— AIM OF THE TASK —
Set down exactly, and only, the lines from the one with "Which region contains the teal trapezoid?" to the final line of the entries, both included.

— RECORDED INFORMATION —
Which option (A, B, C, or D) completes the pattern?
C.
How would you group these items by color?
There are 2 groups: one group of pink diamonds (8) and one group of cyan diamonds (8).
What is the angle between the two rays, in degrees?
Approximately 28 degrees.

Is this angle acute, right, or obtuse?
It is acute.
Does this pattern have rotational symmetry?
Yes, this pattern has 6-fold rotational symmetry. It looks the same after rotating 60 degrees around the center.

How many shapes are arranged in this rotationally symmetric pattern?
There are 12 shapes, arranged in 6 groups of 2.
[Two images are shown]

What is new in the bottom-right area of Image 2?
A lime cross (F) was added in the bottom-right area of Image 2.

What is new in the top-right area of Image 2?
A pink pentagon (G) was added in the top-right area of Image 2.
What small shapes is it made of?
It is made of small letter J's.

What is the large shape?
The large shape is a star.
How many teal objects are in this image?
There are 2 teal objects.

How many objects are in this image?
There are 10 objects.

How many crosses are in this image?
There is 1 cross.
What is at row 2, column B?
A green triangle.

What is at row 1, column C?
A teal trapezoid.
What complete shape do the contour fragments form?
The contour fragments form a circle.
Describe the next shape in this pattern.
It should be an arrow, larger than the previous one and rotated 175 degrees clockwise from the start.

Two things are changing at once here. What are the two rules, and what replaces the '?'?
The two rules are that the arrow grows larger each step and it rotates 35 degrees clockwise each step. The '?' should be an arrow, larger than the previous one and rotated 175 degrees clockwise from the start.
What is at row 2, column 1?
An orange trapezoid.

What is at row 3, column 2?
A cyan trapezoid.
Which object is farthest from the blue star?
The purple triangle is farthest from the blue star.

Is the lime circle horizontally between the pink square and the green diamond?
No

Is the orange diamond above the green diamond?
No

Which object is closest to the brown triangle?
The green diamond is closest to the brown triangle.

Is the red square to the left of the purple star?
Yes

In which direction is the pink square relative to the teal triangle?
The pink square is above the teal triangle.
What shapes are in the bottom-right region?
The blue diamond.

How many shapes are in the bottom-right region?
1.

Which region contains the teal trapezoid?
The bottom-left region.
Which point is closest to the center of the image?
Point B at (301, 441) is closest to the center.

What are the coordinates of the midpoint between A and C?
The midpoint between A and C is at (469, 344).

— TASK OUTPUT —
Which region contains the teal trapezoid?
The bottom-left region.
Which point is closest to the center of the image?
Point B at (301, 441) is closest to the center.

What are the coordinates of the midpoint between A and C?
The midpoint between A and C is at (469, 344).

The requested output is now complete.